● **WHAT IS BEING ASKED**
From the data below, return only the lines from the one with "What comes next in the sequence?" through the one with "What is at row 3, column 1?", exact and inclusive, with pictures left out.

● **RECORDS**

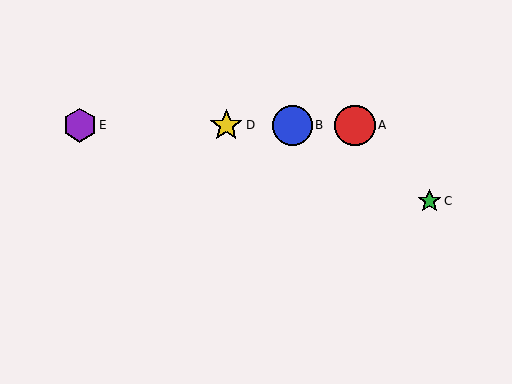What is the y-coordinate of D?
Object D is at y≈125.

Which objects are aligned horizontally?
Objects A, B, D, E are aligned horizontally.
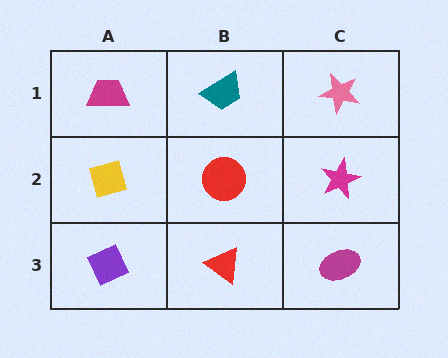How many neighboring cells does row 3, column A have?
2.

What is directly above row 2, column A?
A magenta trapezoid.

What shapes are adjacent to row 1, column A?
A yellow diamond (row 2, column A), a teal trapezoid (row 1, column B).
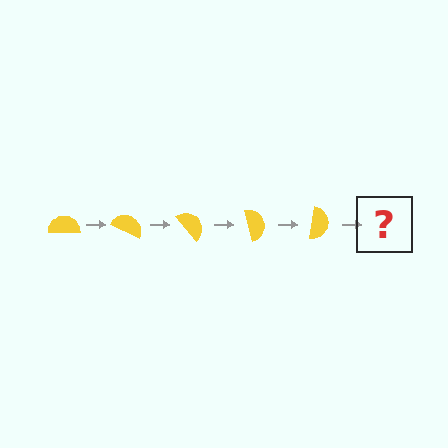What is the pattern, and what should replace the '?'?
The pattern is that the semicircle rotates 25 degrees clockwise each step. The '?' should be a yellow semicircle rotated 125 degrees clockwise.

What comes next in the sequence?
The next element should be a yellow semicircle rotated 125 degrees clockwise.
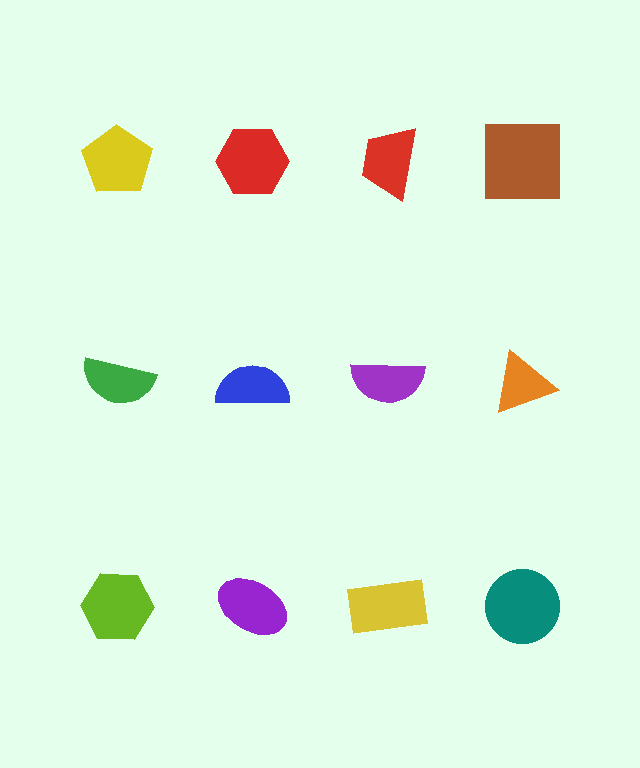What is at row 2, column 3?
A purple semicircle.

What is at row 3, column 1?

* * *

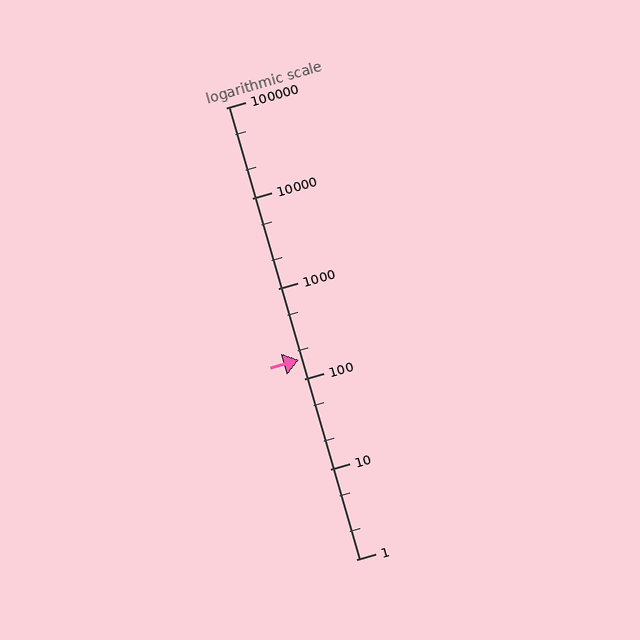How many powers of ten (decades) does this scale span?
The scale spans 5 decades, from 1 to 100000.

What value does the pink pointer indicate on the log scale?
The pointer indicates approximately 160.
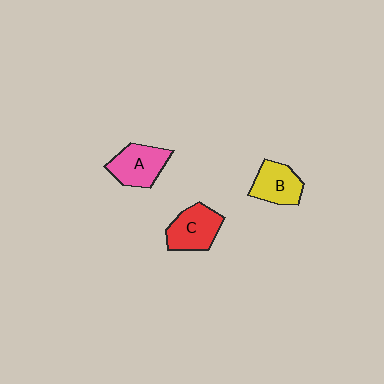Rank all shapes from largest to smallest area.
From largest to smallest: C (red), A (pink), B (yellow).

● **SOLUTION**
What comes next in the sequence?
The next element should be a yellow semicircle rotated 125 degrees clockwise.
What is at row 2, column 3?
A purple semicircle.

What is at row 3, column 1?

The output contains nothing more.